#### Exercise:
Leave the pictures out and copy exactly the lines from the line containing "How many powers" to the line containing "The pointer is", both lines included.
*** Dataset
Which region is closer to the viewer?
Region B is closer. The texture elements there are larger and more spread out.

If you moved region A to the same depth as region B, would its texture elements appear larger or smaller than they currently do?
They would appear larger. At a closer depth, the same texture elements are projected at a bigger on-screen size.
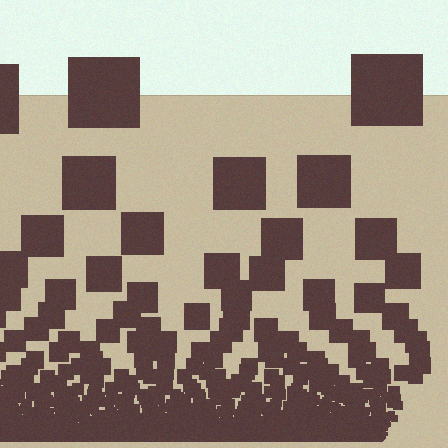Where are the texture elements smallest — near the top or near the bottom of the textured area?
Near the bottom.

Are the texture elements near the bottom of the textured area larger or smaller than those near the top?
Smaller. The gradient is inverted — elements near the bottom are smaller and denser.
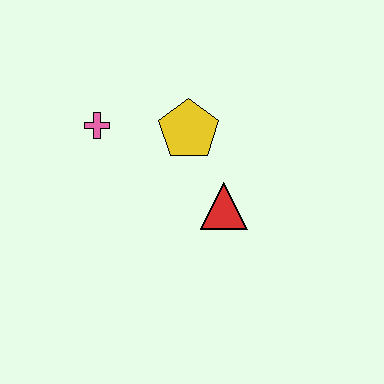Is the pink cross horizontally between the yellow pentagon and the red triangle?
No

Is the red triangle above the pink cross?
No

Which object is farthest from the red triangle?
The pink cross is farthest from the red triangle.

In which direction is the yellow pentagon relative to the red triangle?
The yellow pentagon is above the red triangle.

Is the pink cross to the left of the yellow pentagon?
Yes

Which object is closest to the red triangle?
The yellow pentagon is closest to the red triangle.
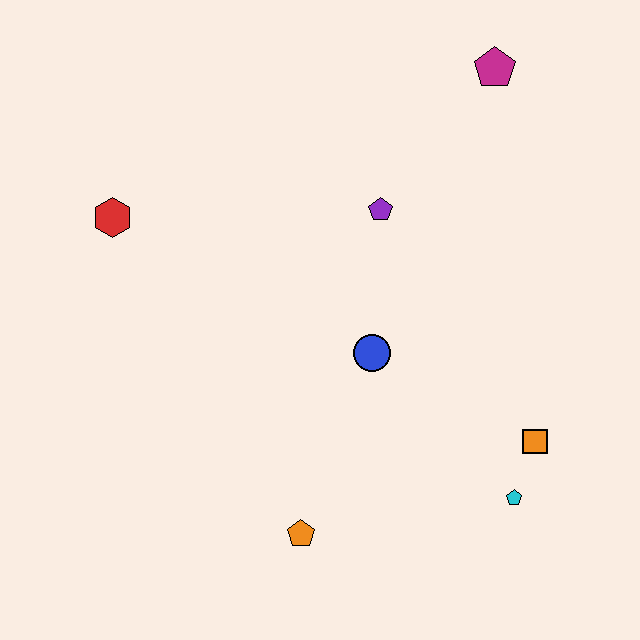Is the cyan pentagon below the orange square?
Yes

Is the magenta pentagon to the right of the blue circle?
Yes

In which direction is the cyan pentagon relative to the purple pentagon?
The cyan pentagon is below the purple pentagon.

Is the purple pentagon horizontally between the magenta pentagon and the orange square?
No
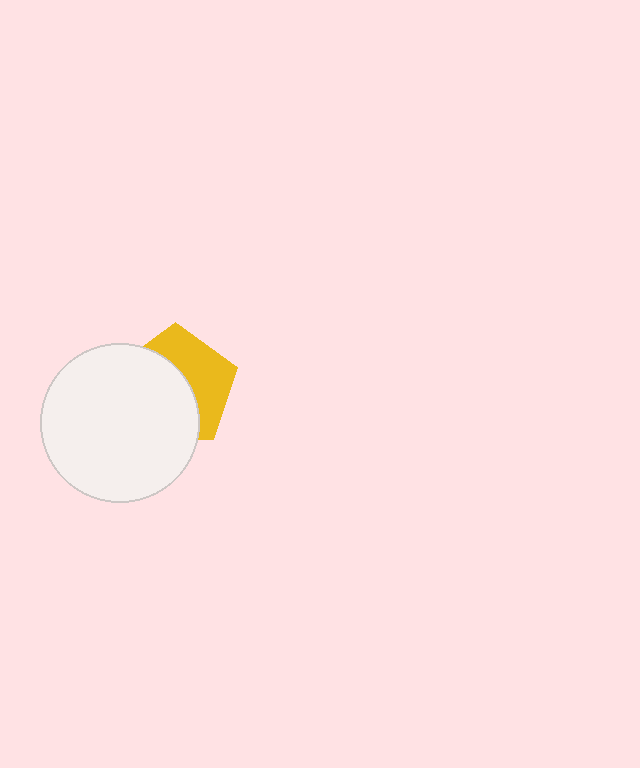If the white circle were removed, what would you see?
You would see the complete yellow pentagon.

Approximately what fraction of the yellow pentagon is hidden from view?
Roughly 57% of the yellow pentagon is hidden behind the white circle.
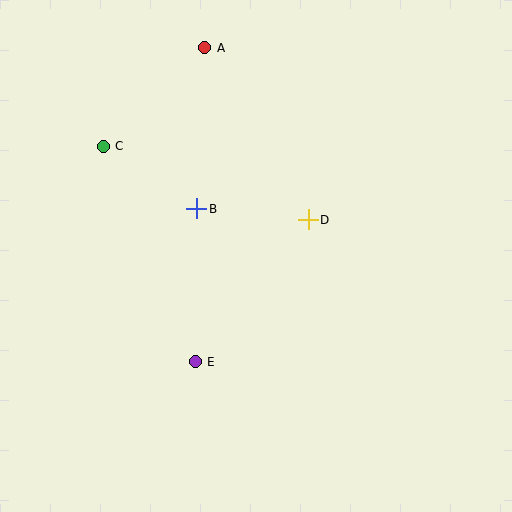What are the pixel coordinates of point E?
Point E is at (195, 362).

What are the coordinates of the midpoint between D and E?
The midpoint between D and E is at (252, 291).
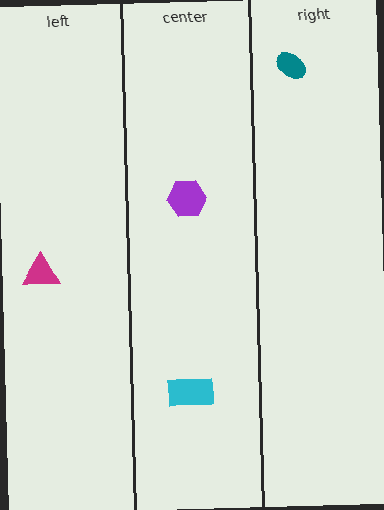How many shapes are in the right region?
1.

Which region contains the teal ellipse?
******
*** Dataset
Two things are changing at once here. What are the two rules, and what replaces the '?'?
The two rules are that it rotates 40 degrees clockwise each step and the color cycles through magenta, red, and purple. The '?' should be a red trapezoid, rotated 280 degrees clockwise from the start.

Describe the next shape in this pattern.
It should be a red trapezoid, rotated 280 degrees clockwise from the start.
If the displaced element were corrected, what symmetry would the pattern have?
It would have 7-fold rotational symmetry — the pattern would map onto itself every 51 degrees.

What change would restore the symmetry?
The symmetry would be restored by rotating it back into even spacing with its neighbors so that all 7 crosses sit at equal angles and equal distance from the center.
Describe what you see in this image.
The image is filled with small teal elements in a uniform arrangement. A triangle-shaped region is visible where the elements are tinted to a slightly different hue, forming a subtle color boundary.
******
*** Dataset
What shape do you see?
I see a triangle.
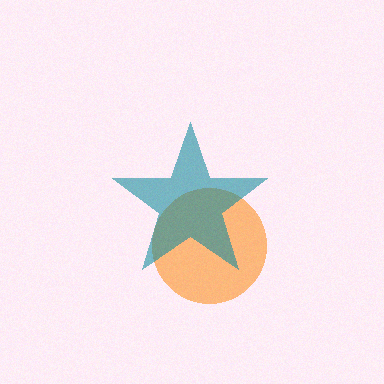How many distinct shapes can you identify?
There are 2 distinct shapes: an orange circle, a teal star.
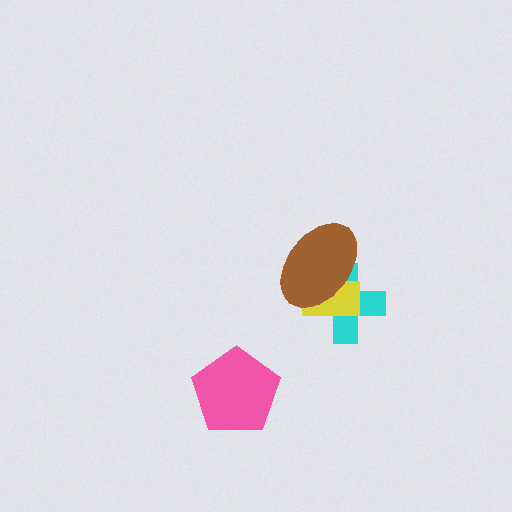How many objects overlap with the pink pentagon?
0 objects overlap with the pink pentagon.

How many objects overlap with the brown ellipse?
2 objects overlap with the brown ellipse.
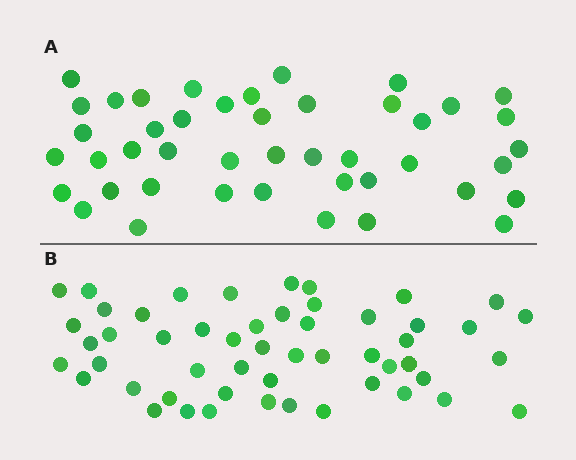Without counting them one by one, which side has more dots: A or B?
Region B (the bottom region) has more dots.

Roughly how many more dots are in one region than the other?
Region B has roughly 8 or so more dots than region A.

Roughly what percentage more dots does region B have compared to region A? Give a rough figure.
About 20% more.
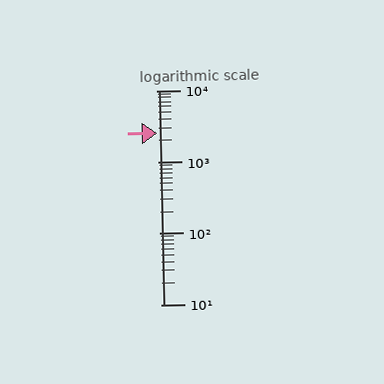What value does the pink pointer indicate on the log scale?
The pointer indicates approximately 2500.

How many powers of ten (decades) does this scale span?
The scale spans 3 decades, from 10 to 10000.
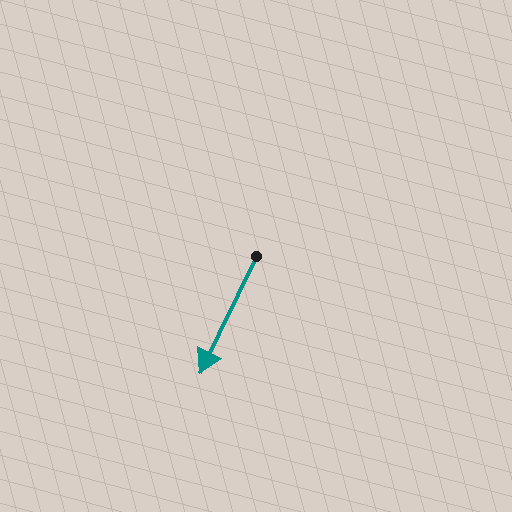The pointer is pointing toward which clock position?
******
#### Output for this exercise:
How many powers of ten (decades) does this scale span?
The scale spans 3 decades, from 10 to 10000.
The pointer is pointing toward which clock position?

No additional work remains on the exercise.